-------- Excerpted data --------

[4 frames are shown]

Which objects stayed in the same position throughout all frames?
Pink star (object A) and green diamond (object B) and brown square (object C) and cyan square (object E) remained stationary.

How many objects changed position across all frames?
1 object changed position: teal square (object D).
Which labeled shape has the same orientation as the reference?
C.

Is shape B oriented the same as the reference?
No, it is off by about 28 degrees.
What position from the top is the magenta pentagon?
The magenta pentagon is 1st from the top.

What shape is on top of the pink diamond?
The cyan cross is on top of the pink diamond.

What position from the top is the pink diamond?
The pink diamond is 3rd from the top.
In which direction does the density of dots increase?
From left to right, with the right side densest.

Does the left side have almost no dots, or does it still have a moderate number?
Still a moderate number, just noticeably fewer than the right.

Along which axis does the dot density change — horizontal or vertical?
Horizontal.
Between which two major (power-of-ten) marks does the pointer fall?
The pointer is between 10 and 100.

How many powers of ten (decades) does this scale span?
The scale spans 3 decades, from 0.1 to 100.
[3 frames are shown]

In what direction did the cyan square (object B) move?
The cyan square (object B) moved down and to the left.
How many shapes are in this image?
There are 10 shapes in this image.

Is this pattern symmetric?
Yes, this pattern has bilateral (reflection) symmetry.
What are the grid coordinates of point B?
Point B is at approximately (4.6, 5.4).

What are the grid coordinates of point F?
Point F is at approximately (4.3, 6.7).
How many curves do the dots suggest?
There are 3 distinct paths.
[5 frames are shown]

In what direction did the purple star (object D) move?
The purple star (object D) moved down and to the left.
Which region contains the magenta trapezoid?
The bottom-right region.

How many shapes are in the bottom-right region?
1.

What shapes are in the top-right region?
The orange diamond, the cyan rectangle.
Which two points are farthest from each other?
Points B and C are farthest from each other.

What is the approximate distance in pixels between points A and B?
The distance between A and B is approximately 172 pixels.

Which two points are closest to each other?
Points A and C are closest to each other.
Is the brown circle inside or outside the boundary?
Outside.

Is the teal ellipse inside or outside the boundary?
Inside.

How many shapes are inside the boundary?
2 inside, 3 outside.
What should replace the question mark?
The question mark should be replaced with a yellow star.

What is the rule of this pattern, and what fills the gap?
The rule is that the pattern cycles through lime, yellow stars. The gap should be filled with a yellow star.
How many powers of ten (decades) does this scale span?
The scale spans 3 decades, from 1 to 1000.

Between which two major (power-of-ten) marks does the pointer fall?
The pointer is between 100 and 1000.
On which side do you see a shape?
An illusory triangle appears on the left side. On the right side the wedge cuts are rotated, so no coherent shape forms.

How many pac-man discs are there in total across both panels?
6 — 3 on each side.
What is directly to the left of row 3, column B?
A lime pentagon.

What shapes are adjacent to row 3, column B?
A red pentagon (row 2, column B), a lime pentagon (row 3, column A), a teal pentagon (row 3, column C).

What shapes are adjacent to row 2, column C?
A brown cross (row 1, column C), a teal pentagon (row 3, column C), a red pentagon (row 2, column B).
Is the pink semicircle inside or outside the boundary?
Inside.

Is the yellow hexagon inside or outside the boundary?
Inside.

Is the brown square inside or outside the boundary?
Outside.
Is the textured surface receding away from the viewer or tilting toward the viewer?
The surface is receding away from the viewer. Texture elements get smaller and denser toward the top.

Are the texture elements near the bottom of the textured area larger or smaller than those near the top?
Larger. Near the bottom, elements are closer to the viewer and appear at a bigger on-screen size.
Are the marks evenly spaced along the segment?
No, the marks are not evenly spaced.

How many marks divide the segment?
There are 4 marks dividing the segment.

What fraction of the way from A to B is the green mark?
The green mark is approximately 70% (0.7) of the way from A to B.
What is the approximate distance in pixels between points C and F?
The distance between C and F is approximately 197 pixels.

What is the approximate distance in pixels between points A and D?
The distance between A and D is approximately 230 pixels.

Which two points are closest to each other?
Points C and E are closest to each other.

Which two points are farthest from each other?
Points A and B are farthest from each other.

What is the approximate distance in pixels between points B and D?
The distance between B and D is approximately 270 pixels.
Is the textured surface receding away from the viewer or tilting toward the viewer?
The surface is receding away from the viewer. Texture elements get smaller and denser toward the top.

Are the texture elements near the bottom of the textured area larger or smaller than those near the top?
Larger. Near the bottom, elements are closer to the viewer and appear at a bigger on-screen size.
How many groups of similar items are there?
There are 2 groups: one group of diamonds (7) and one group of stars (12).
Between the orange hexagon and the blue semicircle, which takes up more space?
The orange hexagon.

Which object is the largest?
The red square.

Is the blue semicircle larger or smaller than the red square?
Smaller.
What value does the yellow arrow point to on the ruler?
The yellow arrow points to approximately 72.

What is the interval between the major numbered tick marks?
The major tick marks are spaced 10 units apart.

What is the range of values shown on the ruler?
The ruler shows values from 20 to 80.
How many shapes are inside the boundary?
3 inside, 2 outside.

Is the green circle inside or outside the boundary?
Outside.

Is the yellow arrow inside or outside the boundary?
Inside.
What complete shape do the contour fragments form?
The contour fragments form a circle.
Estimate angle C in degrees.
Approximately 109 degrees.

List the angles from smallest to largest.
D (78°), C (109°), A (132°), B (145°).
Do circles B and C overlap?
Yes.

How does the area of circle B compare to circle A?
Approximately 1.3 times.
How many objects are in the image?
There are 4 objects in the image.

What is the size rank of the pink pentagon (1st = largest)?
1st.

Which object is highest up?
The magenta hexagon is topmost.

--------

## Exercise goal:
Output every line above without altering anything.

## Complete answer:
[4 frames are shown]

Which objects stayed in the same position throughout all frames?
Pink star (object A) and green diamond (object B) and brown square (object C) and cyan square (object E) remained stationary.

How many objects changed position across all frames?
1 object changed position: teal square (object D).
Which labeled shape has the same orientation as the reference?
C.

Is shape B oriented the same as the reference?
No, it is off by about 28 degrees.
What position from the top is the magenta pentagon?
The magenta pentagon is 1st from the top.

What shape is on top of the pink diamond?
The cyan cross is on top of the pink diamond.

What position from the top is the pink diamond?
The pink diamond is 3rd from the top.
In which direction does the density of dots increase?
From left to right, with the right side densest.

Does the left side have almost no dots, or does it still have a moderate number?
Still a moderate number, just noticeably fewer than the right.

Along which axis does the dot density change — horizontal or vertical?
Horizontal.
Between which two major (power-of-ten) marks does the pointer fall?
The pointer is between 10 and 100.

How many powers of ten (decades) does this scale span?
The scale spans 3 decades, from 0.1 to 100.
[3 frames are shown]

In what direction did the cyan square (object B) move?
The cyan square (object B) moved down and to the left.
How many shapes are in this image?
There are 10 shapes in this image.

Is this pattern symmetric?
Yes, this pattern has bilateral (reflection) symmetry.
What are the grid coordinates of point B?
Point B is at approximately (4.6, 5.4).

What are the grid coordinates of point F?
Point F is at approximately (4.3, 6.7).
How many curves do the dots suggest?
There are 3 distinct paths.
[5 frames are shown]

In what direction did the purple star (object D) move?
The purple star (object D) moved down and to the left.
Which region contains the magenta trapezoid?
The bottom-right region.

How many shapes are in the bottom-right region?
1.

What shapes are in the top-right region?
The orange diamond, the cyan rectangle.
Which two points are farthest from each other?
Points B and C are farthest from each other.

What is the approximate distance in pixels between points A and B?
The distance between A and B is approximately 172 pixels.

Which two points are closest to each other?
Points A and C are closest to each other.
Is the brown circle inside or outside the boundary?
Outside.

Is the teal ellipse inside or outside the boundary?
Inside.

How many shapes are inside the boundary?
2 inside, 3 outside.
What should replace the question mark?
The question mark should be replaced with a yellow star.

What is the rule of this pattern, and what fills the gap?
The rule is that the pattern cycles through lime, yellow stars. The gap should be filled with a yellow star.
How many powers of ten (decades) does this scale span?
The scale spans 3 decades, from 1 to 1000.

Between which two major (power-of-ten) marks does the pointer fall?
The pointer is between 100 and 1000.
On which side do you see a shape?
An illusory triangle appears on the left side. On the right side the wedge cuts are rotated, so no coherent shape forms.

How many pac-man discs are there in total across both panels?
6 — 3 on each side.
What is directly to the left of row 3, column B?
A lime pentagon.

What shapes are adjacent to row 3, column B?
A red pentagon (row 2, column B), a lime pentagon (row 3, column A), a teal pentagon (row 3, column C).

What shapes are adjacent to row 2, column C?
A brown cross (row 1, column C), a teal pentagon (row 3, column C), a red pentagon (row 2, column B).
Is the pink semicircle inside or outside the boundary?
Inside.

Is the yellow hexagon inside or outside the boundary?
Inside.

Is the brown square inside or outside the boundary?
Outside.
Is the textured surface receding away from the viewer or tilting toward the viewer?
The surface is receding away from the viewer. Texture elements get smaller and denser toward the top.

Are the texture elements near the bottom of the textured area larger or smaller than those near the top?
Larger. Near the bottom, elements are closer to the viewer and appear at a bigger on-screen size.
Are the marks evenly spaced along the segment?
No, the marks are not evenly spaced.

How many marks divide the segment?
There are 4 marks dividing the segment.

What fraction of the way from A to B is the green mark?
The green mark is approximately 70% (0.7) of the way from A to B.
What is the approximate distance in pixels between points C and F?
The distance between C and F is approximately 197 pixels.

What is the approximate distance in pixels between points A and D?
The distance between A and D is approximately 230 pixels.

Which two points are closest to each other?
Points C and E are closest to each other.

Which two points are farthest from each other?
Points A and B are farthest from each other.

What is the approximate distance in pixels between points B and D?
The distance between B and D is approximately 270 pixels.
Is the textured surface receding away from the viewer or tilting toward the viewer?
The surface is receding away from the viewer. Texture elements get smaller and denser toward the top.

Are the texture elements near the bottom of the textured area larger or smaller than those near the top?
Larger. Near the bottom, elements are closer to the viewer and appear at a bigger on-screen size.
How many groups of similar items are there?
There are 2 groups: one group of diamonds (7) and one group of stars (12).
Between the orange hexagon and the blue semicircle, which takes up more space?
The orange hexagon.

Which object is the largest?
The red square.

Is the blue semicircle larger or smaller than the red square?
Smaller.
What value does the yellow arrow point to on the ruler?
The yellow arrow points to approximately 72.

What is the interval between the major numbered tick marks?
The major tick marks are spaced 10 units apart.

What is the range of values shown on the ruler?
The ruler shows values from 20 to 80.
How many shapes are inside the boundary?
3 inside, 2 outside.

Is the green circle inside or outside the boundary?
Outside.

Is the yellow arrow inside or outside the boundary?
Inside.
What complete shape do the contour fragments form?
The contour fragments form a circle.
Estimate angle C in degrees.
Approximately 109 degrees.

List the angles from smallest to largest.
D (78°), C (109°), A (132°), B (145°).
Do circles B and C overlap?
Yes.

How does the area of circle B compare to circle A?
Approximately 1.3 times.
How many objects are in the image?
There are 4 objects in the image.

What is the size rank of the pink pentagon (1st = largest)?
1st.

Which object is highest up?
The magenta hexagon is topmost.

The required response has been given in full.